**Short exercise**
Nothing should be left out: output all of the entries exactly.

**Input material**
..........
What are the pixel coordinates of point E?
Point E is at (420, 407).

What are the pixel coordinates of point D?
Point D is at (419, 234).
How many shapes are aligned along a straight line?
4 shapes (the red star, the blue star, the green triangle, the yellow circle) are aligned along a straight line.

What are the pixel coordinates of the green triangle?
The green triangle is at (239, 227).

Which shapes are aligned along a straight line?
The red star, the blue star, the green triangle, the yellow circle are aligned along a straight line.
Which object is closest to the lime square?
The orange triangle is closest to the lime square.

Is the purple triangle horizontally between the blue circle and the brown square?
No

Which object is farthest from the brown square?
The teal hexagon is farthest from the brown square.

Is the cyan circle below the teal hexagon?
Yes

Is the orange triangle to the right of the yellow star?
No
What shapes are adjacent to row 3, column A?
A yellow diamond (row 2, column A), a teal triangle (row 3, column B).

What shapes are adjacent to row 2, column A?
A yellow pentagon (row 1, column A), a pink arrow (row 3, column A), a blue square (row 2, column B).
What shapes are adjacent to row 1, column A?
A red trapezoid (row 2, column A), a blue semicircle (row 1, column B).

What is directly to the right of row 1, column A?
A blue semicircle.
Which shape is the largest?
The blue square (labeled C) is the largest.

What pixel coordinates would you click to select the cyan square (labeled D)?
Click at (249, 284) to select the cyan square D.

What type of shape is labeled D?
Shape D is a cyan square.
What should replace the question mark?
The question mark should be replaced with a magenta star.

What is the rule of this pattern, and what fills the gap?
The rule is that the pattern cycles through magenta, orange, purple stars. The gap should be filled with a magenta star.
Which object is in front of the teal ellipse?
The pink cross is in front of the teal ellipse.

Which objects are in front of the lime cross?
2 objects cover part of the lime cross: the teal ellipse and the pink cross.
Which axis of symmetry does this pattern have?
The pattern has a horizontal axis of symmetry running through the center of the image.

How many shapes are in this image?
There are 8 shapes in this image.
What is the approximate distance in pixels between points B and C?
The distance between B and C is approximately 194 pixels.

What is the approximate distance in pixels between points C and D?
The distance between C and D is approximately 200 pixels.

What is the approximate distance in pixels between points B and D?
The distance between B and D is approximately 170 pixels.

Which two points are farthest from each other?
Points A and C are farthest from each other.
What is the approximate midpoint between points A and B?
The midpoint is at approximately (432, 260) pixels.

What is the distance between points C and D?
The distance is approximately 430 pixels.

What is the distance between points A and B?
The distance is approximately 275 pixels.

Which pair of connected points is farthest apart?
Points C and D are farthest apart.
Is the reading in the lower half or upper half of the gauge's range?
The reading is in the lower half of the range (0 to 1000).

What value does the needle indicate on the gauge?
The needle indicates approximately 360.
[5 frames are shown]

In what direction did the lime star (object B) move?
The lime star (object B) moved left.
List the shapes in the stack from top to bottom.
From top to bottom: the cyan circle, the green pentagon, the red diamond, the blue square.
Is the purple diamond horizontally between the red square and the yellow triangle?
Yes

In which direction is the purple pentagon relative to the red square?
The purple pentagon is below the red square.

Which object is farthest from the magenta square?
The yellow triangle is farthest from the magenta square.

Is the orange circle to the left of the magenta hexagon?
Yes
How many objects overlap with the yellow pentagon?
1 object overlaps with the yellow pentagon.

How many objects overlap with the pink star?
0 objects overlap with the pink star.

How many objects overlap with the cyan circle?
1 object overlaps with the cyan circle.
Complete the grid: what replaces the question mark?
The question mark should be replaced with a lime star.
..........
**Output for this task**
What are the pixel coordinates of point E?
Point E is at (420, 407).

What are the pixel coordinates of point D?
Point D is at (419, 234).
How many shapes are aligned along a straight line?
4 shapes (the red star, the blue star, the green triangle, the yellow circle) are aligned along a straight line.

What are the pixel coordinates of the green triangle?
The green triangle is at (239, 227).

Which shapes are aligned along a straight line?
The red star, the blue star, the green triangle, the yellow circle are aligned along a straight line.
Which object is closest to the lime square?
The orange triangle is closest to the lime square.

Is the purple triangle horizontally between the blue circle and the brown square?
No

Which object is farthest from the brown square?
The teal hexagon is farthest from the brown square.

Is the cyan circle below the teal hexagon?
Yes

Is the orange triangle to the right of the yellow star?
No
What shapes are adjacent to row 3, column A?
A yellow diamond (row 2, column A), a teal triangle (row 3, column B).

What shapes are adjacent to row 2, column A?
A yellow pentagon (row 1, column A), a pink arrow (row 3, column A), a blue square (row 2, column B).
What shapes are adjacent to row 1, column A?
A red trapezoid (row 2, column A), a blue semicircle (row 1, column B).

What is directly to the right of row 1, column A?
A blue semicircle.
Which shape is the largest?
The blue square (labeled C) is the largest.

What pixel coordinates would you click to select the cyan square (labeled D)?
Click at (249, 284) to select the cyan square D.

What type of shape is labeled D?
Shape D is a cyan square.
What should replace the question mark?
The question mark should be replaced with a magenta star.

What is the rule of this pattern, and what fills the gap?
The rule is that the pattern cycles through magenta, orange, purple stars. The gap should be filled with a magenta star.
Which object is in front of the teal ellipse?
The pink cross is in front of the teal ellipse.

Which objects are in front of the lime cross?
2 objects cover part of the lime cross: the teal ellipse and the pink cross.
Which axis of symmetry does this pattern have?
The pattern has a horizontal axis of symmetry running through the center of the image.

How many shapes are in this image?
There are 8 shapes in this image.
What is the approximate distance in pixels between points B and C?
The distance between B and C is approximately 194 pixels.

What is the approximate distance in pixels between points C and D?
The distance between C and D is approximately 200 pixels.

What is the approximate distance in pixels between points B and D?
The distance between B and D is approximately 170 pixels.

Which two points are farthest from each other?
Points A and C are farthest from each other.
What is the approximate midpoint between points A and B?
The midpoint is at approximately (432, 260) pixels.

What is the distance between points C and D?
The distance is approximately 430 pixels.

What is the distance between points A and B?
The distance is approximately 275 pixels.

Which pair of connected points is farthest apart?
Points C and D are farthest apart.
Is the reading in the lower half or upper half of the gauge's range?
The reading is in the lower half of the range (0 to 1000).

What value does the needle indicate on the gauge?
The needle indicates approximately 360.
[5 frames are shown]

In what direction did the lime star (object B) move?
The lime star (object B) moved left.
List the shapes in the stack from top to bottom.
From top to bottom: the cyan circle, the green pentagon, the red diamond, the blue square.
Is the purple diamond horizontally between the red square and the yellow triangle?
Yes

In which direction is the purple pentagon relative to the red square?
The purple pentagon is below the red square.

Which object is farthest from the magenta square?
The yellow triangle is farthest from the magenta square.

Is the orange circle to the left of the magenta hexagon?
Yes
How many objects overlap with the yellow pentagon?
1 object overlaps with the yellow pentagon.

How many objects overlap with the pink star?
0 objects overlap with the pink star.

How many objects overlap with the cyan circle?
1 object overlaps with the cyan circle.
Complete the grid: what replaces the question mark?
The question mark should be replaced with a lime star.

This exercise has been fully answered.